SHORT EXERCISE:
Write every line out verbatim and omit the pictures.

Geometry dataset question entries:
┌──

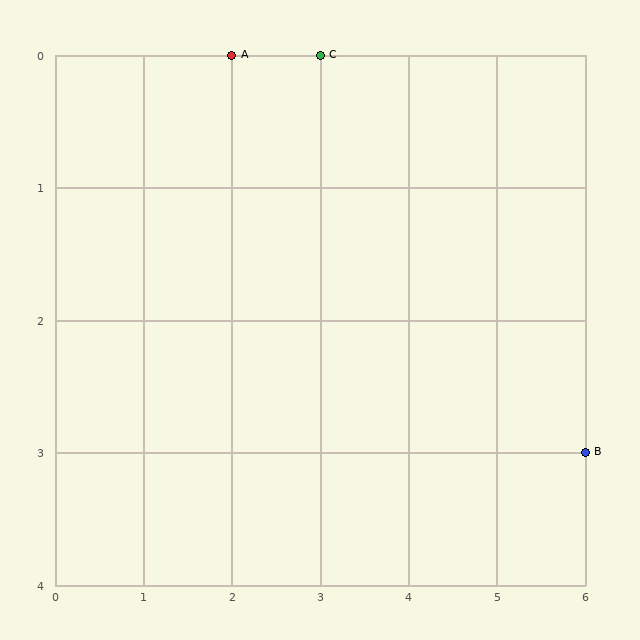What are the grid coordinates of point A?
Point A is at grid coordinates (2, 0).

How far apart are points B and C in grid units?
Points B and C are 3 columns and 3 rows apart (about 4.2 grid units diagonally).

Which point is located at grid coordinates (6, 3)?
Point B is at (6, 3).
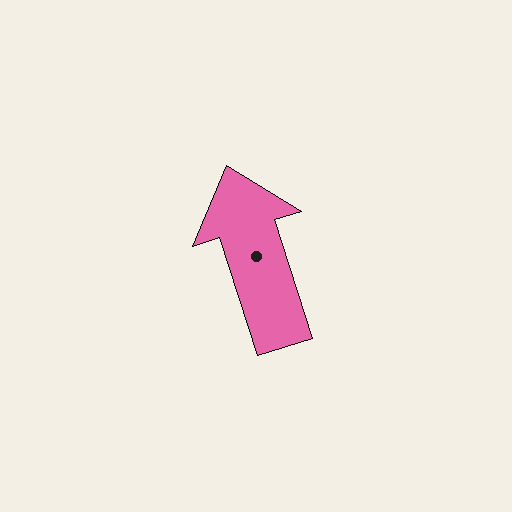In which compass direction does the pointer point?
North.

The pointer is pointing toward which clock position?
Roughly 11 o'clock.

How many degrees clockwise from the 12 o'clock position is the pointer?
Approximately 342 degrees.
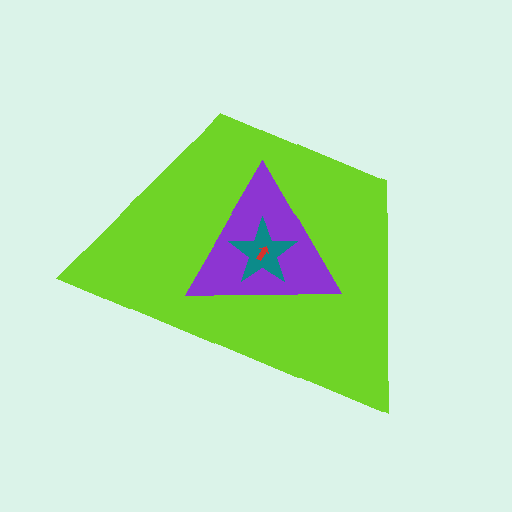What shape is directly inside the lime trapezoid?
The purple triangle.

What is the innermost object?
The red arrow.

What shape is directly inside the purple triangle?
The teal star.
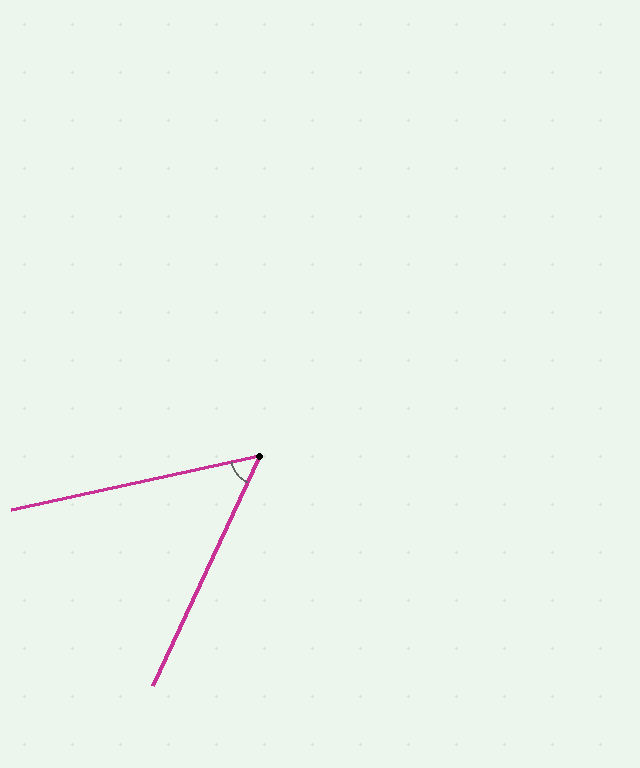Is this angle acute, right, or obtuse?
It is acute.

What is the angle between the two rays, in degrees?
Approximately 53 degrees.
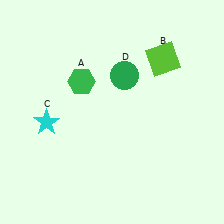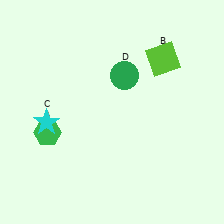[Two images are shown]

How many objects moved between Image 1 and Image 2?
1 object moved between the two images.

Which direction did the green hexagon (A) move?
The green hexagon (A) moved down and to the left.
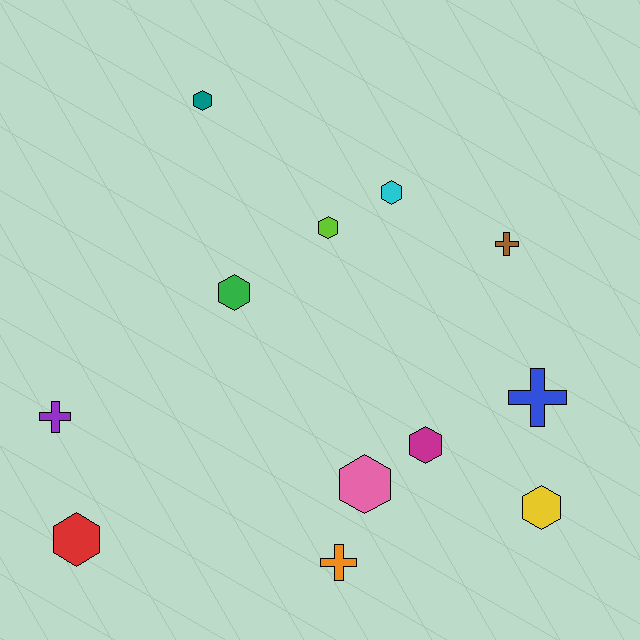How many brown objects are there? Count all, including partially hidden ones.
There is 1 brown object.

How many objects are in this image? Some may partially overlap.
There are 12 objects.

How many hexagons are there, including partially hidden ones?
There are 8 hexagons.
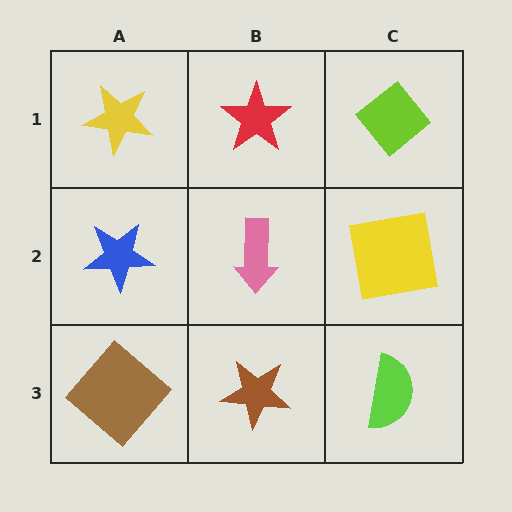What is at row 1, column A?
A yellow star.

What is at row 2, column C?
A yellow square.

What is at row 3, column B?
A brown star.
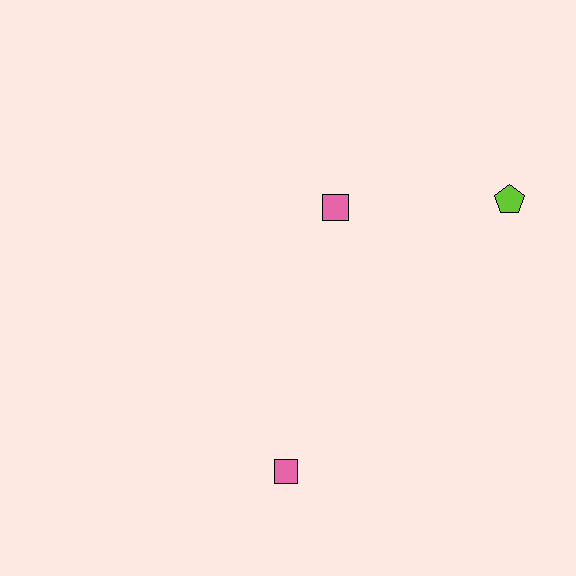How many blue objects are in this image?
There are no blue objects.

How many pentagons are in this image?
There is 1 pentagon.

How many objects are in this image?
There are 3 objects.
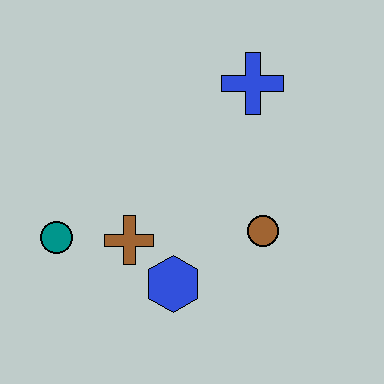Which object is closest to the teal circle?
The brown cross is closest to the teal circle.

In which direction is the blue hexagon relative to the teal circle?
The blue hexagon is to the right of the teal circle.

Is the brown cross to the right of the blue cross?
No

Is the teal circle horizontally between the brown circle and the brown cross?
No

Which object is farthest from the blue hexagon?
The blue cross is farthest from the blue hexagon.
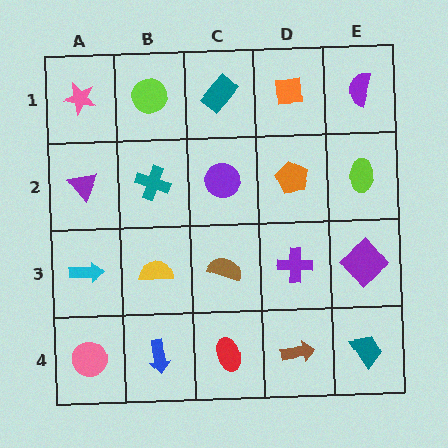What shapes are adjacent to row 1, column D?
An orange pentagon (row 2, column D), a teal rectangle (row 1, column C), a purple semicircle (row 1, column E).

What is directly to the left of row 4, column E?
A brown arrow.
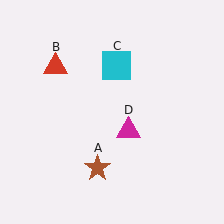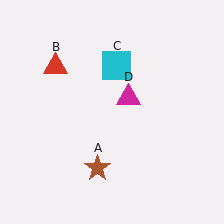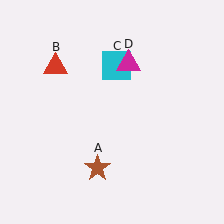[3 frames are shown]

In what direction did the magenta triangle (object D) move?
The magenta triangle (object D) moved up.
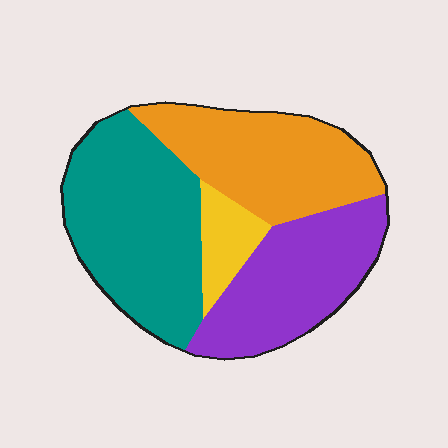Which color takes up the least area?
Yellow, at roughly 10%.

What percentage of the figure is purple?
Purple takes up between a sixth and a third of the figure.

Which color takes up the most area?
Teal, at roughly 35%.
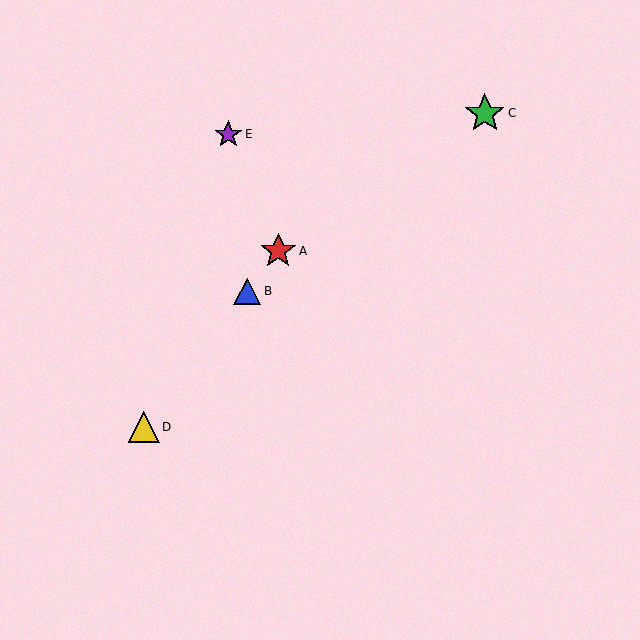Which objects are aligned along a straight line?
Objects A, B, D are aligned along a straight line.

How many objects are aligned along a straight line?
3 objects (A, B, D) are aligned along a straight line.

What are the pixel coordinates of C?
Object C is at (485, 113).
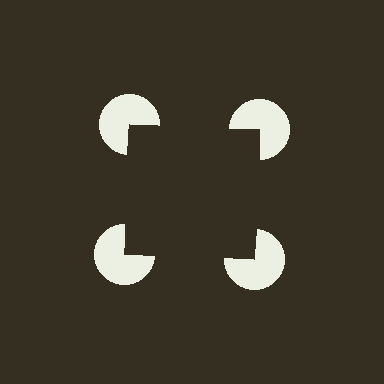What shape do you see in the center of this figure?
An illusory square — its edges are inferred from the aligned wedge cuts in the pac-man discs, not physically drawn.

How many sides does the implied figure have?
4 sides.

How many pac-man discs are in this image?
There are 4 — one at each vertex of the illusory square.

└──

OUTPUT FOR THIS EXERCISE:
What are the grid coordinates of point A?
Point A is at grid coordinates (2, 0).

How far apart are points B and C in grid units?
Points B and C are 3 columns and 3 rows apart (about 4.2 grid units diagonally).

Which point is located at grid coordinates (6, 3)?
Point B is at (6, 3).
In which compass direction does the pointer point?
North.

The pointer is pointing toward which clock position?
Roughly 11 o'clock.

How many degrees clockwise from the 12 o'clock position is the pointer?
Approximately 342 degrees.
What shape is directly inside the lime trapezoid?
The purple triangle.

What is the innermost object?
The red arrow.

What shape is directly inside the purple triangle?
The teal star.
Is this angle acute, right, or obtuse?
It is acute.

What is the angle between the two rays, in degrees?
Approximately 53 degrees.
[Two images are shown]

How many objects moved between Image 1 and Image 2?
1 object moved between the two images.

Which direction did the green hexagon (A) move?
The green hexagon (A) moved down and to the left.
How many brown objects are there? Count all, including partially hidden ones.
There is 1 brown object.

How many objects are in this image? Some may partially overlap.
There are 12 objects.

How many hexagons are there, including partially hidden ones?
There are 8 hexagons.
What is at row 1, column A?
A yellow star.

What is at row 2, column C?
A yellow square.

What is at row 3, column B?
A brown star.
How many blue objects are in this image?
There are no blue objects.

How many pentagons are in this image?
There is 1 pentagon.

How many objects are in this image?
There are 3 objects.
Which object is closest to the teal circle?
The brown cross is closest to the teal circle.

In which direction is the blue hexagon relative to the teal circle?
The blue hexagon is to the right of the teal circle.

Is the brown cross to the right of the blue cross?
No

Is the teal circle horizontally between the brown circle and the brown cross?
No

Which object is farthest from the blue hexagon?
The blue cross is farthest from the blue hexagon.
What shapes are adjacent to row 1, column D?
An orange pentagon (row 2, column D), a teal rectangle (row 1, column C), a purple semicircle (row 1, column E).

What is directly to the left of row 4, column E?
A brown arrow.
[3 frames are shown]

In what direction did the magenta triangle (object D) move?
The magenta triangle (object D) moved up.
Which color takes up the least area?
Yellow, at roughly 10%.

What percentage of the figure is purple?
Purple takes up between a sixth and a third of the figure.

Which color takes up the most area?
Teal, at roughly 35%.
Which objects are aligned along a straight line?
Objects A, B, D are aligned along a straight line.

How many objects are aligned along a straight line?
3 objects (A, B, D) are aligned along a straight line.

What are the pixel coordinates of C?
Object C is at (485, 113).
What shape do you see in the center of this figure?
An illusory square — its edges are inferred from the aligned wedge cuts in the pac-man discs, not physically drawn.

How many sides does the implied figure have?
4 sides.

How many pac-man discs are in this image?
There are 4 — one at each vertex of the illusory square.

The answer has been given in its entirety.